# Start of Supplied information

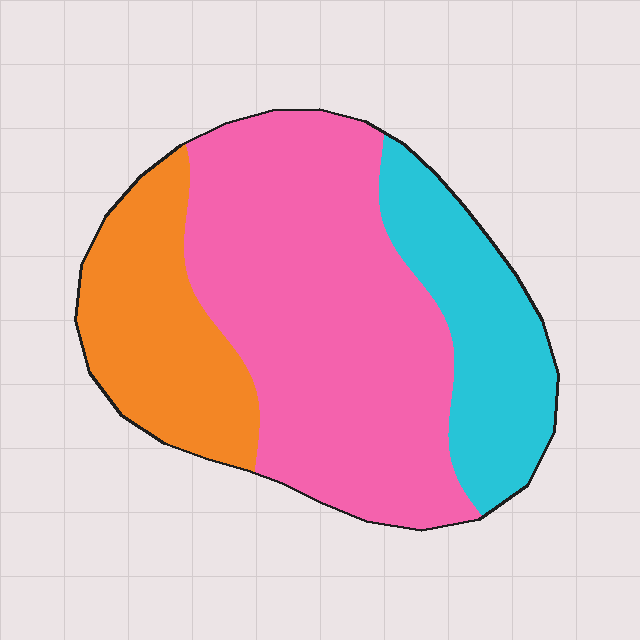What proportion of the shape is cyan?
Cyan covers around 20% of the shape.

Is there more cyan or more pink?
Pink.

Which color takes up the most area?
Pink, at roughly 55%.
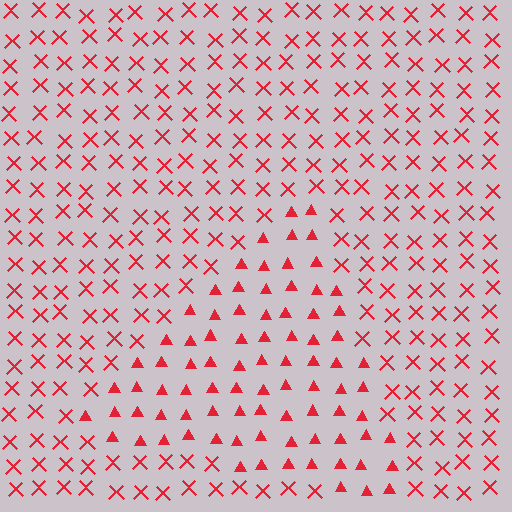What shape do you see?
I see a triangle.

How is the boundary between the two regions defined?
The boundary is defined by a change in element shape: triangles inside vs. X marks outside. All elements share the same color and spacing.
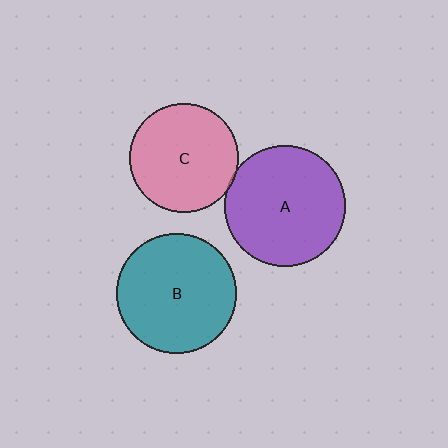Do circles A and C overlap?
Yes.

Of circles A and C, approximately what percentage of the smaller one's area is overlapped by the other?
Approximately 5%.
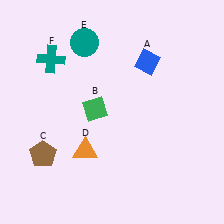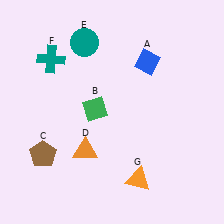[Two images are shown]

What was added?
An orange triangle (G) was added in Image 2.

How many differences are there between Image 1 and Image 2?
There is 1 difference between the two images.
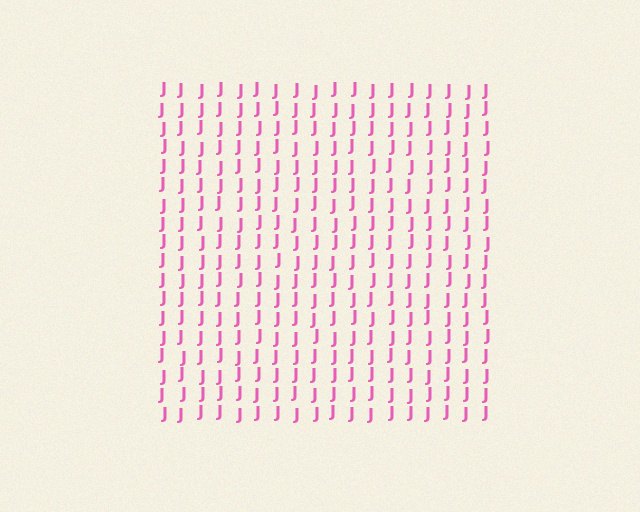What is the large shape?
The large shape is a square.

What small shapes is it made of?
It is made of small letter J's.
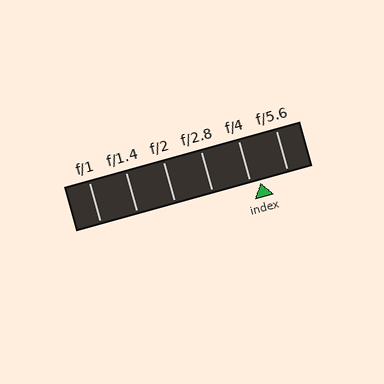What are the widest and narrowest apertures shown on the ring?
The widest aperture shown is f/1 and the narrowest is f/5.6.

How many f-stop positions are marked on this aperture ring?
There are 6 f-stop positions marked.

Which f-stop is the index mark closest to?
The index mark is closest to f/4.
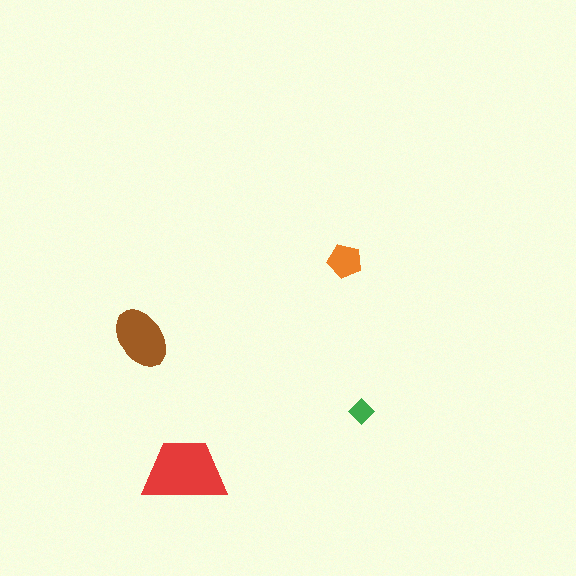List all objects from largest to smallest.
The red trapezoid, the brown ellipse, the orange pentagon, the green diamond.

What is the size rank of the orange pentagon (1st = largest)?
3rd.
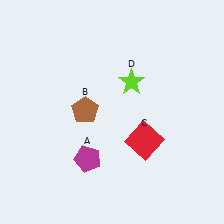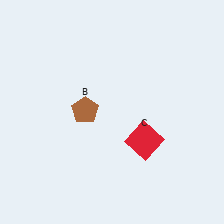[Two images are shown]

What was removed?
The magenta pentagon (A), the lime star (D) were removed in Image 2.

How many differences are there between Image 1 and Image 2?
There are 2 differences between the two images.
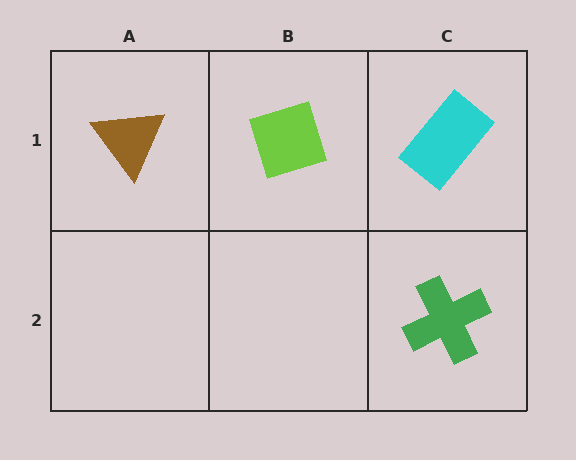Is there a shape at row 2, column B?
No, that cell is empty.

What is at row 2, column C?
A green cross.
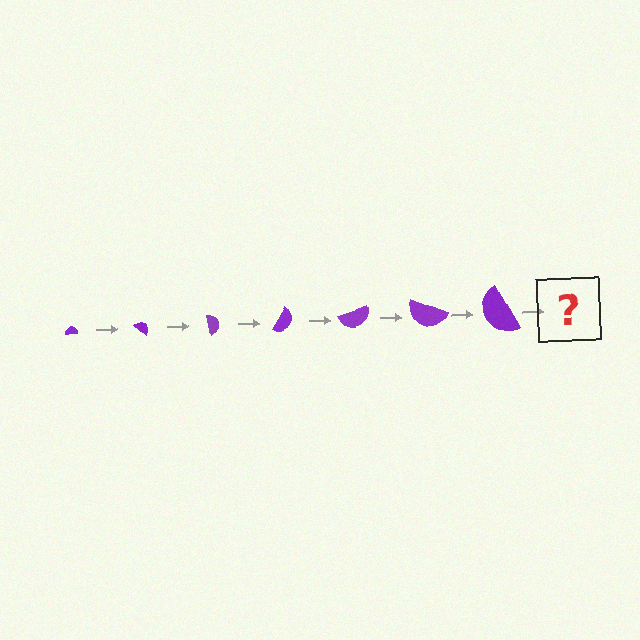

# End of Supplied information

- **Task objective**
Set down all the entries exactly as they appear, but skip any pictures.

- **The response**
What proportion of the shape is cyan?
Cyan covers around 20% of the shape.

Is there more cyan or more pink?
Pink.

Which color takes up the most area?
Pink, at roughly 55%.
What shape do you see?
I see a triangle.

How is the boundary between the two regions defined?
The boundary is defined by a change in element shape: triangles inside vs. X marks outside. All elements share the same color and spacing.
Do circles A and C overlap?
Yes.

Of circles A and C, approximately what percentage of the smaller one's area is overlapped by the other?
Approximately 5%.
[Two images are shown]

What was added?
An orange triangle (G) was added in Image 2.

How many differences are there between Image 1 and Image 2?
There is 1 difference between the two images.
What is the large shape?
The large shape is a square.

What small shapes is it made of?
It is made of small letter J's.
What are the widest and narrowest apertures shown on the ring?
The widest aperture shown is f/1 and the narrowest is f/5.6.

How many f-stop positions are marked on this aperture ring?
There are 6 f-stop positions marked.

Which f-stop is the index mark closest to?
The index mark is closest to f/4.
List all objects from largest to smallest.
The red trapezoid, the brown ellipse, the orange pentagon, the green diamond.

What is the size rank of the orange pentagon (1st = largest)?
3rd.
[Two images are shown]

What was removed?
The magenta pentagon (A), the lime star (D) were removed in Image 2.

How many differences are there between Image 1 and Image 2?
There are 2 differences between the two images.
Is there a shape at row 2, column B?
No, that cell is empty.

What is at row 2, column C?
A green cross.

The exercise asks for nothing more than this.